Prompt
Would you retype, exactly and without the pictures, the lines between the line holding "Are the texture elements" and the line holding "[4 frames are shown]", inclusive, and nothing else?

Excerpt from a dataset
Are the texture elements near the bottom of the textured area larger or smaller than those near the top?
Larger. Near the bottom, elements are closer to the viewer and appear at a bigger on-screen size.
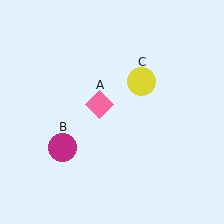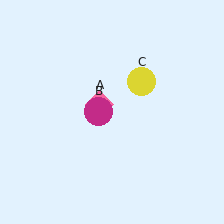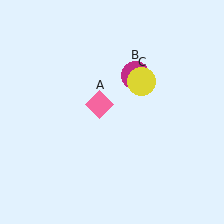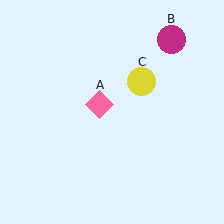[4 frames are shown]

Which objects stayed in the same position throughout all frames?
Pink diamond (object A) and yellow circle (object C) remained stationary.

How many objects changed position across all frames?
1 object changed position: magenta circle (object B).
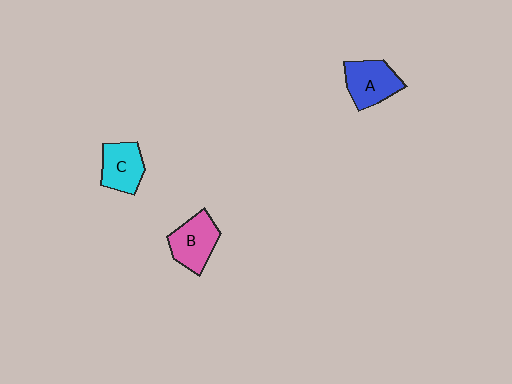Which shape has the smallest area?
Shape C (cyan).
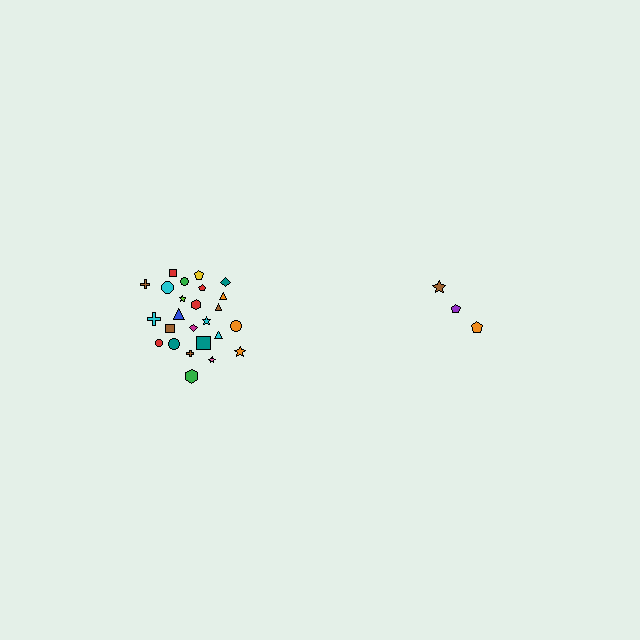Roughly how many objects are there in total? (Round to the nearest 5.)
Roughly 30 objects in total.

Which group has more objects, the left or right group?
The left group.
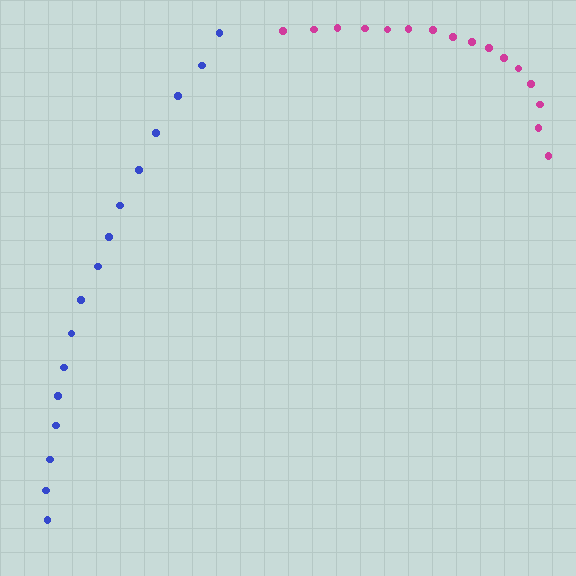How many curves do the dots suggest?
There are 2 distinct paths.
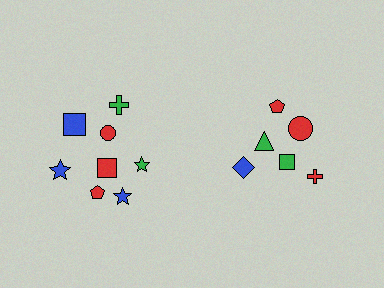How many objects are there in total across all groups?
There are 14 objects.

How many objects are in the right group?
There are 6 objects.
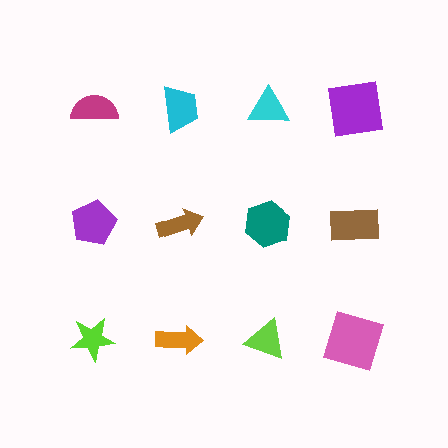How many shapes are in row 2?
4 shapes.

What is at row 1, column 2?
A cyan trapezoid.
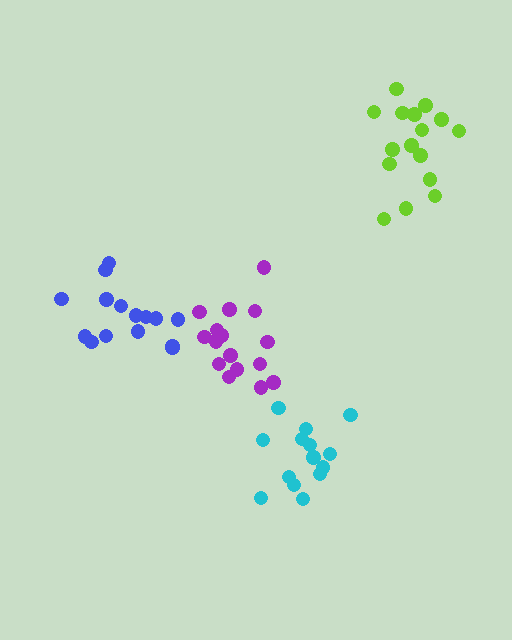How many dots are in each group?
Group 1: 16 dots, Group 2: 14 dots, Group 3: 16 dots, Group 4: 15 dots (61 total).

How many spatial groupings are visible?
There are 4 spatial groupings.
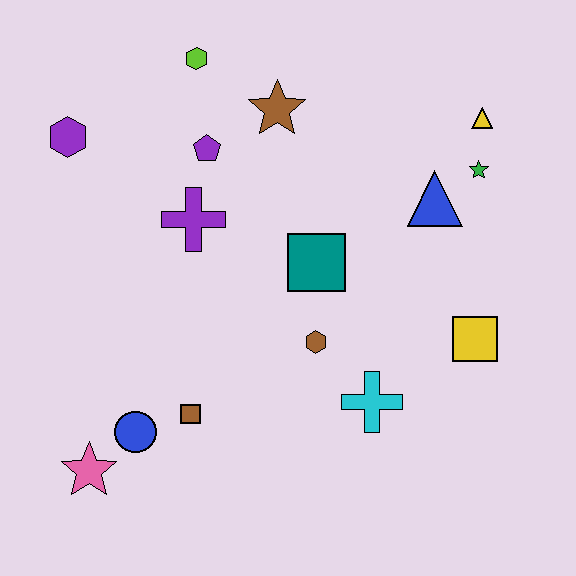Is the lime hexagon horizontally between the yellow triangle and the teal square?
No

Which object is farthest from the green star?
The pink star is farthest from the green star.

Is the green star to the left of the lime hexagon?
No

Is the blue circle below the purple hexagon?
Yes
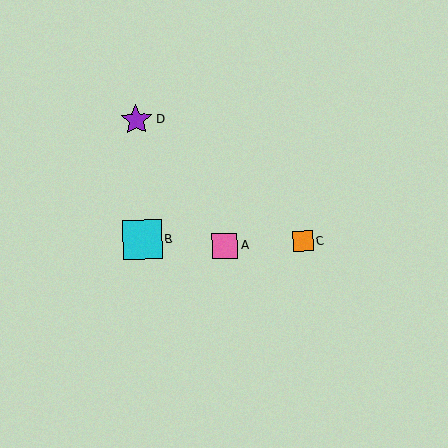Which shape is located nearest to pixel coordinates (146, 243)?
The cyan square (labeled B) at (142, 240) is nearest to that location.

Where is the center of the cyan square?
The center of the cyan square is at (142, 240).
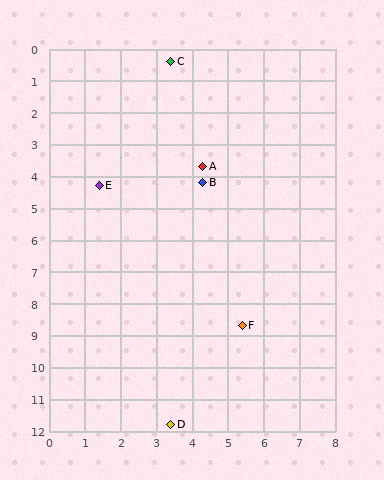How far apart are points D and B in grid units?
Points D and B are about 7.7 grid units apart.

* * *

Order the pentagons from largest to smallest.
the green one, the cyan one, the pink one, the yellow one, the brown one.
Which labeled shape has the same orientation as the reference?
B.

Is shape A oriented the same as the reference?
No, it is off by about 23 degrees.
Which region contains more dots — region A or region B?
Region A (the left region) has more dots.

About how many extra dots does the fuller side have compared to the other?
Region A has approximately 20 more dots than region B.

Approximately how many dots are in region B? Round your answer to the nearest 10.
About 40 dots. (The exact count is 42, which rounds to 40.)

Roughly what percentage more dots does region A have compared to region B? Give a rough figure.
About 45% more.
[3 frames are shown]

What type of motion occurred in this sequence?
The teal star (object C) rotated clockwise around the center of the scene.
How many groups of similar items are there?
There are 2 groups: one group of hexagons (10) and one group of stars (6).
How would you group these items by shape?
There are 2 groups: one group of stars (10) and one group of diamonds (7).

* * *

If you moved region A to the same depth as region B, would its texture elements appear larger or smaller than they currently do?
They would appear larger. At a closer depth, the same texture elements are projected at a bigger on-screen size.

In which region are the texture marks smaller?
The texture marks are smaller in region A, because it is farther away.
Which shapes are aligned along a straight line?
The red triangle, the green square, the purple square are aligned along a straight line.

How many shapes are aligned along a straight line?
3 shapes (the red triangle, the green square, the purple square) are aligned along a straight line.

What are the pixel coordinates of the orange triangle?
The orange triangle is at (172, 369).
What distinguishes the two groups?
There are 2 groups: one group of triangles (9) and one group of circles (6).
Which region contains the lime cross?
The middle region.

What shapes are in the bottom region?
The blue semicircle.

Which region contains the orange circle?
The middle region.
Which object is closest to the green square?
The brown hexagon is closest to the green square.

Exercise output
Are the texture elements near the bottom of the textured area larger or smaller than those near the top?
Larger. Near the bottom, elements are closer to the viewer and appear at a bigger on-screen size.
[4 frames are shown]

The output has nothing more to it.